Exercise details
Output the records exactly as they appear, with no pictures included.

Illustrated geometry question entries
☆ ☆ ☆

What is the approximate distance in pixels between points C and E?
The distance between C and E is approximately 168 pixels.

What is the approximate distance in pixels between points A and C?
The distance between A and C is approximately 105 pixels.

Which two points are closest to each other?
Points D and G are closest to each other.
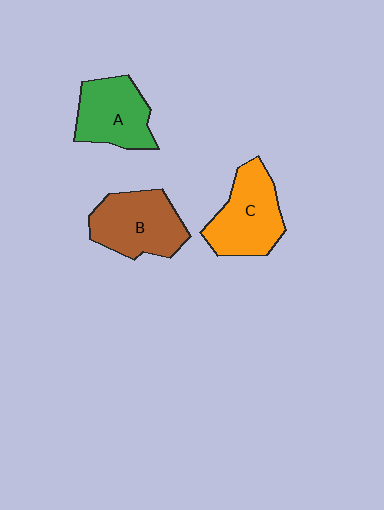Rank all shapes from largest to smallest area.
From largest to smallest: C (orange), B (brown), A (green).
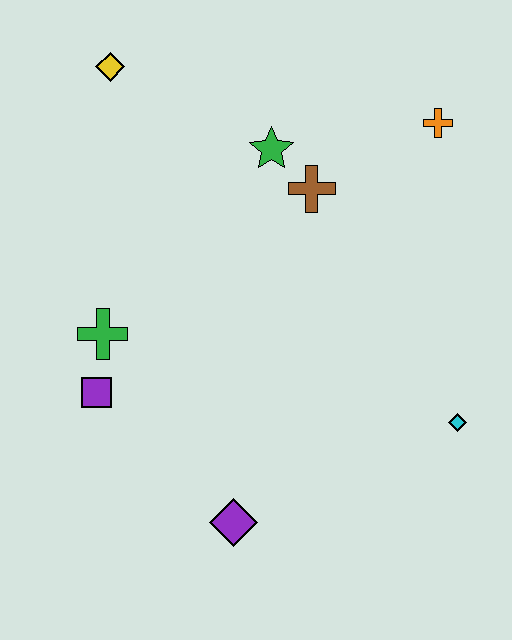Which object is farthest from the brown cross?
The purple diamond is farthest from the brown cross.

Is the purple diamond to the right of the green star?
No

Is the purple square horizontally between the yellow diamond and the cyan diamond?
No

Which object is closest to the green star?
The brown cross is closest to the green star.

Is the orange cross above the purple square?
Yes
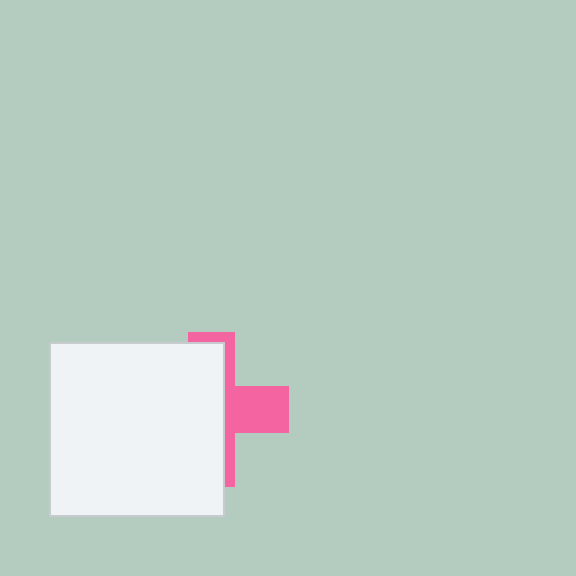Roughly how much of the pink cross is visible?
A small part of it is visible (roughly 36%).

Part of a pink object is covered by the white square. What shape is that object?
It is a cross.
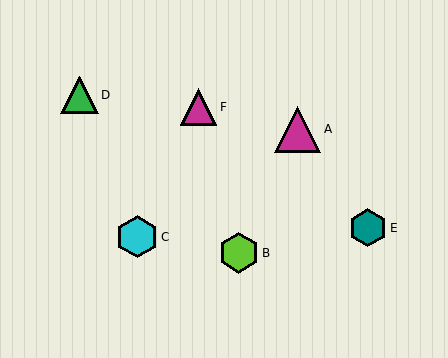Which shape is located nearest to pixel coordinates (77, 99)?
The green triangle (labeled D) at (80, 95) is nearest to that location.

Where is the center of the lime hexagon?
The center of the lime hexagon is at (239, 253).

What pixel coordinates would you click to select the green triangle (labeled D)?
Click at (80, 95) to select the green triangle D.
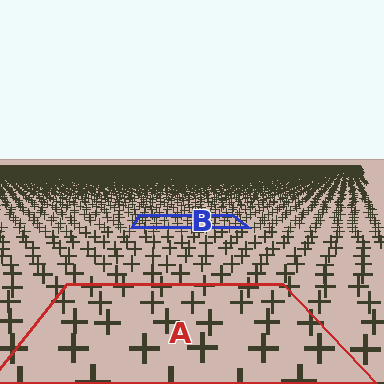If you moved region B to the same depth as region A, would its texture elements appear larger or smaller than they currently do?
They would appear larger. At a closer depth, the same texture elements are projected at a bigger on-screen size.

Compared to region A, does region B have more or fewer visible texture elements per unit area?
Region B has more texture elements per unit area — they are packed more densely because it is farther away.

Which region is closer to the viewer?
Region A is closer. The texture elements there are larger and more spread out.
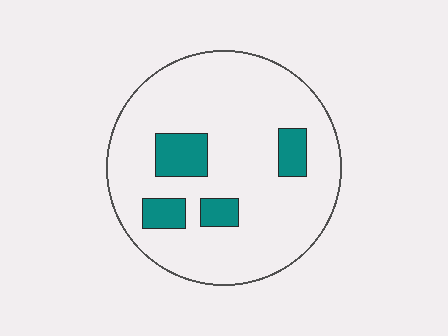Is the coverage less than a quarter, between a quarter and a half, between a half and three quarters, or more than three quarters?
Less than a quarter.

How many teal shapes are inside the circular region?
4.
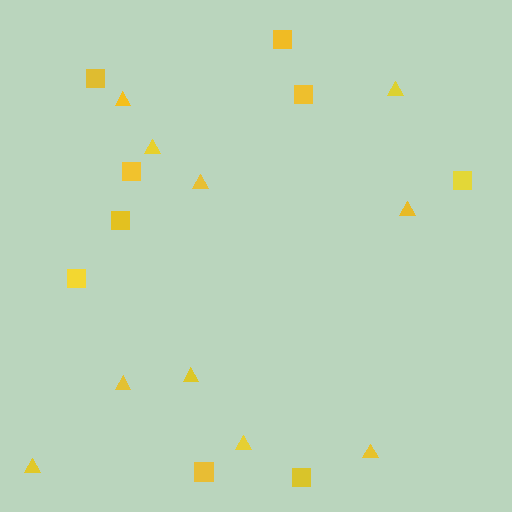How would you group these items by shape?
There are 2 groups: one group of squares (9) and one group of triangles (10).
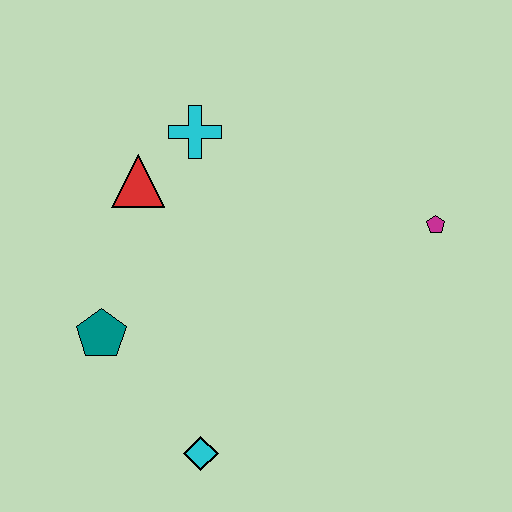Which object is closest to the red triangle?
The cyan cross is closest to the red triangle.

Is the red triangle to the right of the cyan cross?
No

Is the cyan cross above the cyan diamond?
Yes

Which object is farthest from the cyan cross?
The cyan diamond is farthest from the cyan cross.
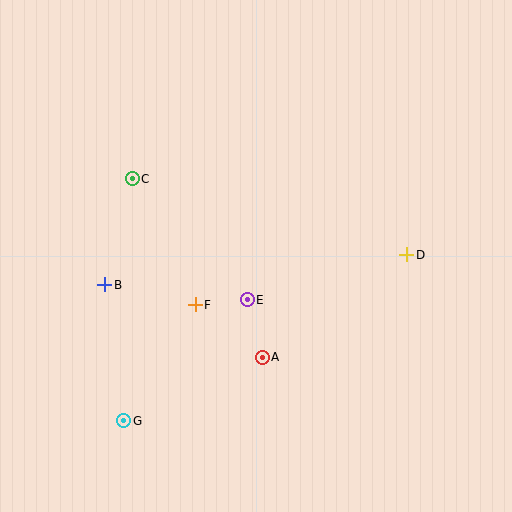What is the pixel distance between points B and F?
The distance between B and F is 93 pixels.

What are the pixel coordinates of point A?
Point A is at (262, 357).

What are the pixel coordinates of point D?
Point D is at (407, 255).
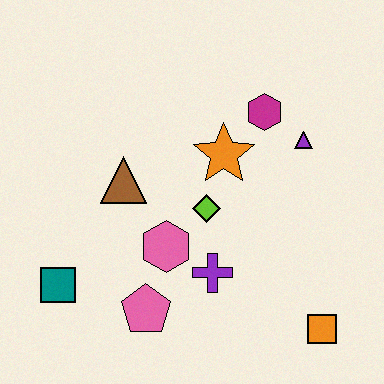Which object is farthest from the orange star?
The teal square is farthest from the orange star.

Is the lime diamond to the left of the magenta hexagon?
Yes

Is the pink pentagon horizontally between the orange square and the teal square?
Yes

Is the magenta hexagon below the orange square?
No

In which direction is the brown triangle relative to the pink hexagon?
The brown triangle is above the pink hexagon.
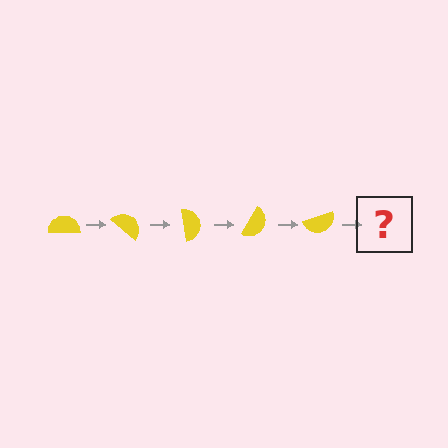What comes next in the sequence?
The next element should be a yellow semicircle rotated 200 degrees clockwise.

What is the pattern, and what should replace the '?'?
The pattern is that the semicircle rotates 40 degrees clockwise each step. The '?' should be a yellow semicircle rotated 200 degrees clockwise.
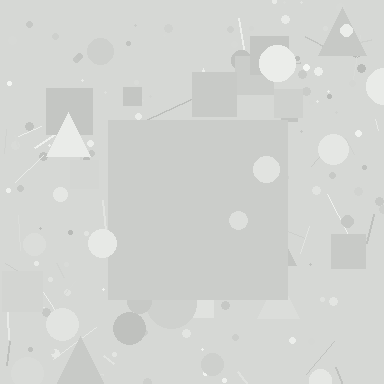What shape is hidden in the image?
A square is hidden in the image.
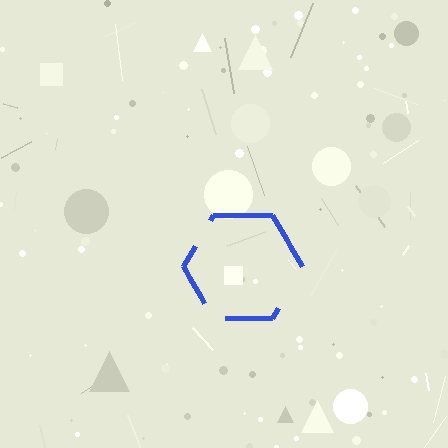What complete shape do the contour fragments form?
The contour fragments form a hexagon.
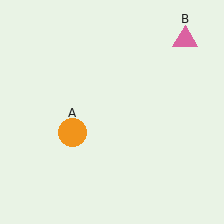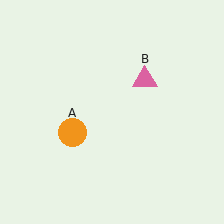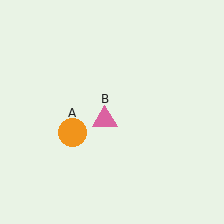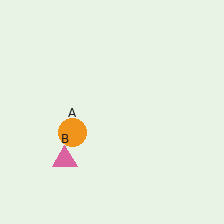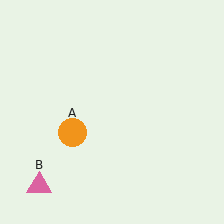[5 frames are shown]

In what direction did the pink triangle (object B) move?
The pink triangle (object B) moved down and to the left.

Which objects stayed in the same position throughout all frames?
Orange circle (object A) remained stationary.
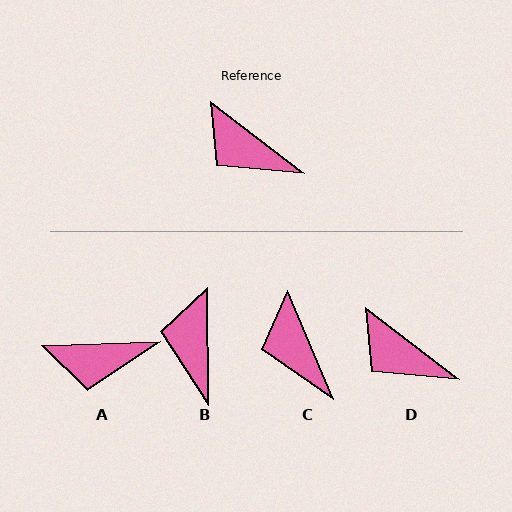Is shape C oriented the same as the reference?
No, it is off by about 29 degrees.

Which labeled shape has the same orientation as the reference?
D.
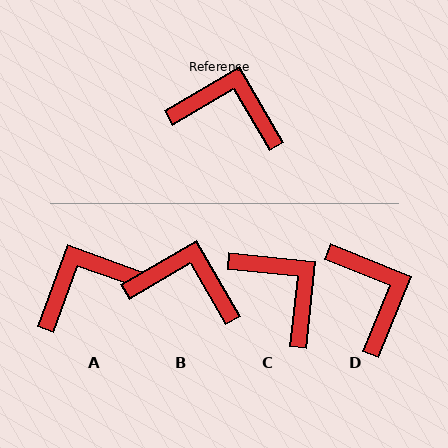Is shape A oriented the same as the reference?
No, it is off by about 40 degrees.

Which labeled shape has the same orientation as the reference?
B.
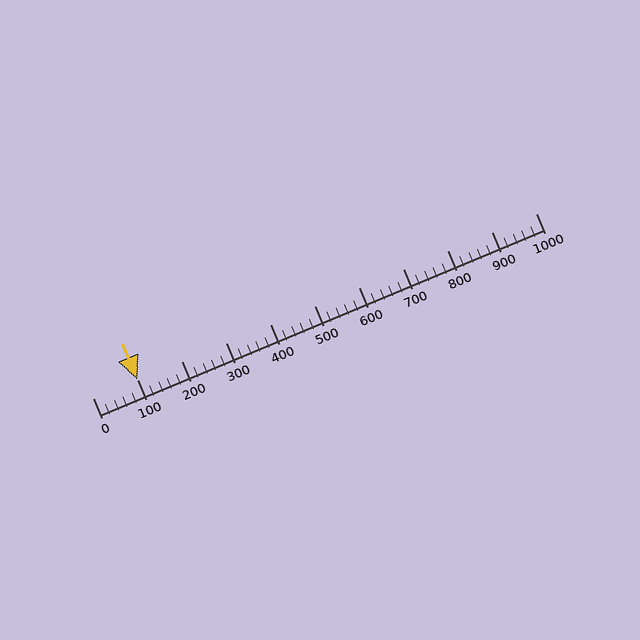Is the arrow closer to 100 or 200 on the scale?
The arrow is closer to 100.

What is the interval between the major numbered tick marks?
The major tick marks are spaced 100 units apart.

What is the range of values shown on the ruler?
The ruler shows values from 0 to 1000.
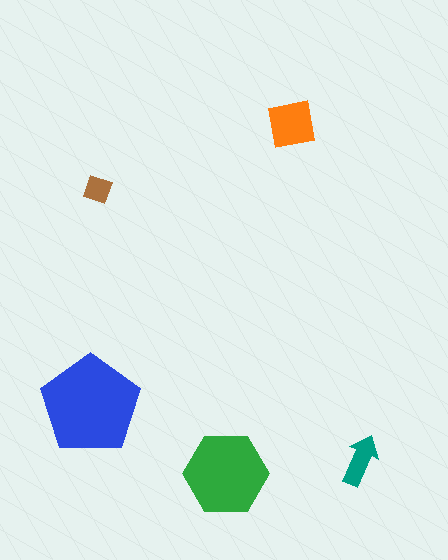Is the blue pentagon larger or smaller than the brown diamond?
Larger.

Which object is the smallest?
The brown diamond.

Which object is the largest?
The blue pentagon.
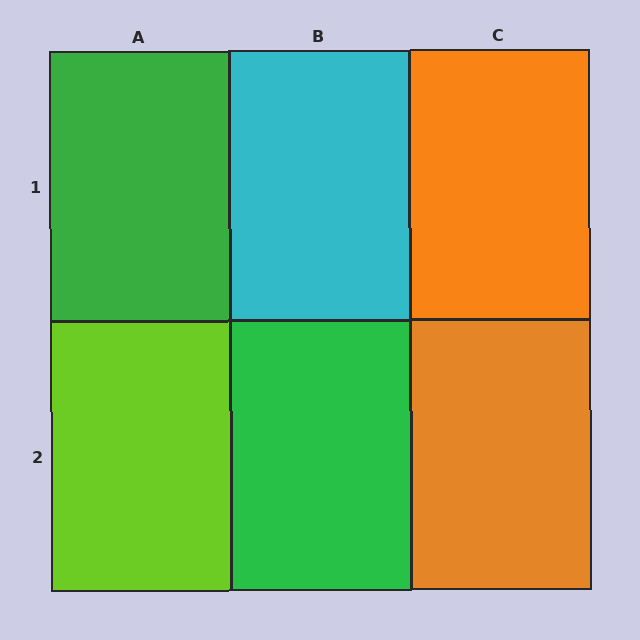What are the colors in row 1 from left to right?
Green, cyan, orange.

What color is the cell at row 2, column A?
Lime.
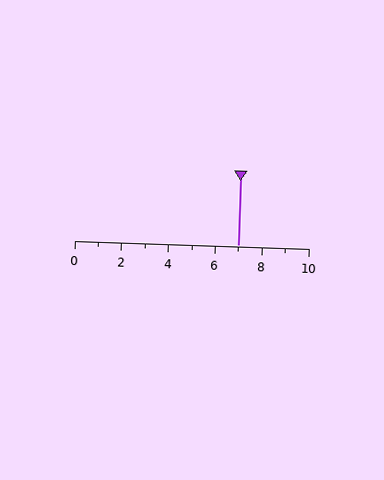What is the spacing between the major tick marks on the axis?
The major ticks are spaced 2 apart.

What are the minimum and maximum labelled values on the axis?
The axis runs from 0 to 10.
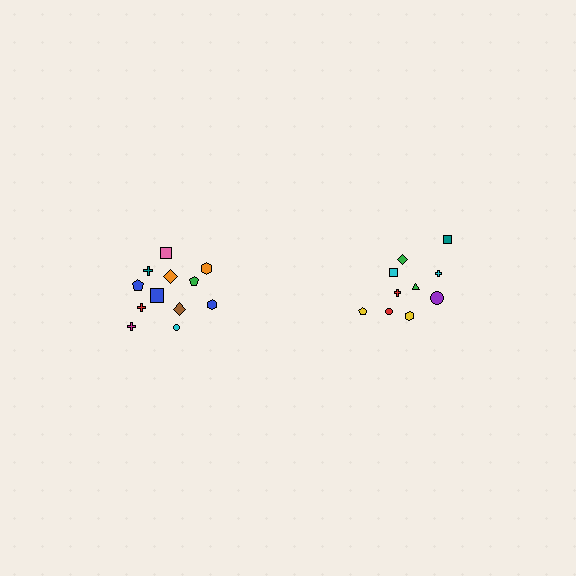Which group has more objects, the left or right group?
The left group.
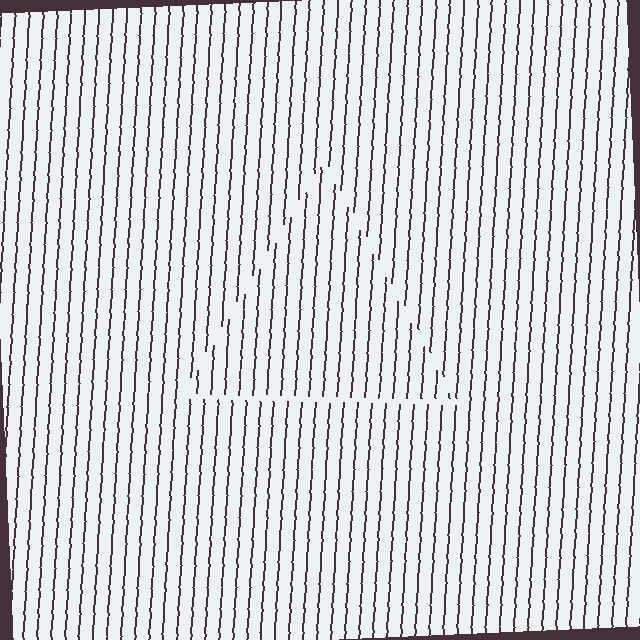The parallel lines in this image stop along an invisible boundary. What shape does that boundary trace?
An illusory triangle. The interior of the shape contains the same grating, shifted by half a period — the contour is defined by the phase discontinuity where line-ends from the inner and outer gratings abut.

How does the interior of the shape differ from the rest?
The interior of the shape contains the same grating, shifted by half a period — the contour is defined by the phase discontinuity where line-ends from the inner and outer gratings abut.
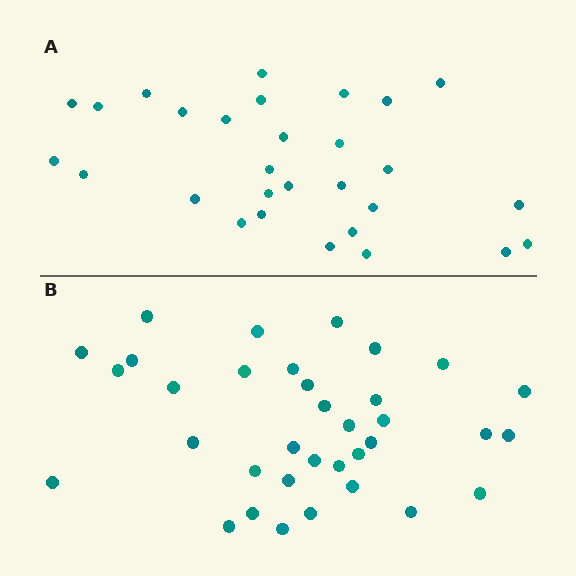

☆ ☆ ☆

Answer below
What is the approximate distance in pixels between points C and E?
The distance between C and E is approximately 168 pixels.

What is the approximate distance in pixels between points A and C?
The distance between A and C is approximately 105 pixels.

Which two points are closest to each other?
Points D and G are closest to each other.
Rank all shapes from largest to smallest area.
From largest to smallest: C (orange), B (brown), A (green).
Which object is farthest from the brown cross?
The purple diamond is farthest from the brown cross.

Is the purple diamond to the right of the green star?
No

Is the purple square horizontally between the yellow diamond and the cyan diamond?
No

Which object is closest to the green star?
The brown cross is closest to the green star.

Is the orange cross above the purple square?
Yes
Roughly how much of the pink cross is visible?
A small part of it is visible (roughly 36%).

Part of a pink object is covered by the white square. What shape is that object?
It is a cross.
Which shape is located nearest to pixel coordinates (77, 99)?
The green triangle (labeled D) at (80, 95) is nearest to that location.

Where is the center of the lime hexagon?
The center of the lime hexagon is at (239, 253).

What pixel coordinates would you click to select the green triangle (labeled D)?
Click at (80, 95) to select the green triangle D.
If you moved region B to the same depth as region A, would its texture elements appear larger or smaller than they currently do?
They would appear larger. At a closer depth, the same texture elements are projected at a bigger on-screen size.

Compared to region A, does region B have more or fewer visible texture elements per unit area?
Region B has more texture elements per unit area — they are packed more densely because it is farther away.

Which region is closer to the viewer?
Region A is closer. The texture elements there are larger and more spread out.
Is the coverage less than a quarter, between a quarter and a half, between a half and three quarters, or more than three quarters?
Less than a quarter.

How many teal shapes are inside the circular region?
4.
How would you group these items by shape?
There are 2 groups: one group of squares (9) and one group of triangles (10).
Which object is closest to the red triangle?
The cyan cross is closest to the red triangle.

Is the red triangle to the right of the cyan cross?
No

Is the cyan cross above the cyan diamond?
Yes

Which object is farthest from the cyan cross?
The cyan diamond is farthest from the cyan cross.
What is the pixel distance between points B and F?
The distance between B and F is 93 pixels.

What are the pixel coordinates of point A?
Point A is at (262, 357).

What are the pixel coordinates of point D?
Point D is at (407, 255).
Which object is farthest from the orange star?
The teal square is farthest from the orange star.

Is the lime diamond to the left of the magenta hexagon?
Yes

Is the pink pentagon horizontally between the orange square and the teal square?
Yes

Is the magenta hexagon below the orange square?
No

In which direction is the brown triangle relative to the pink hexagon?
The brown triangle is above the pink hexagon.
What comes next in the sequence?
The next element should be a yellow semicircle rotated 200 degrees clockwise.

What is the pattern, and what should replace the '?'?
The pattern is that the semicircle rotates 40 degrees clockwise each step. The '?' should be a yellow semicircle rotated 200 degrees clockwise.
What shape is hidden in the image?
A square is hidden in the image.
What complete shape do the contour fragments form?
The contour fragments form a hexagon.
[5 frames are shown]

In what direction did the pink triangle (object B) move?
The pink triangle (object B) moved down and to the left.

Which objects stayed in the same position throughout all frames?
Orange circle (object A) remained stationary.
Is shape C oriented the same as the reference?
No, it is off by about 29 degrees.

Which labeled shape has the same orientation as the reference?
D.
Is shape A oriented the same as the reference?
No, it is off by about 40 degrees.

Which labeled shape has the same orientation as the reference?
B.
Is the arrow closer to 100 or 200 on the scale?
The arrow is closer to 100.

What is the interval between the major numbered tick marks?
The major tick marks are spaced 100 units apart.

What is the range of values shown on the ruler?
The ruler shows values from 0 to 1000.
Is the blue pentagon larger or smaller than the brown diamond?
Larger.

Which object is the smallest?
The brown diamond.

Which object is the largest?
The blue pentagon.
What are the colors in row 1 from left to right?
Green, cyan, orange.

What color is the cell at row 2, column A?
Lime.
What is the spacing between the major tick marks on the axis?
The major ticks are spaced 2 apart.

What are the minimum and maximum labelled values on the axis?
The axis runs from 0 to 10.
Which group has more objects, the left or right group?
The left group.
The parallel lines in this image stop along an invisible boundary. What shape does that boundary trace?
An illusory triangle. The interior of the shape contains the same grating, shifted by half a period — the contour is defined by the phase discontinuity where line-ends from the inner and outer gratings abut.

How does the interior of the shape differ from the rest?
The interior of the shape contains the same grating, shifted by half a period — the contour is defined by the phase discontinuity where line-ends from the inner and outer gratings abut.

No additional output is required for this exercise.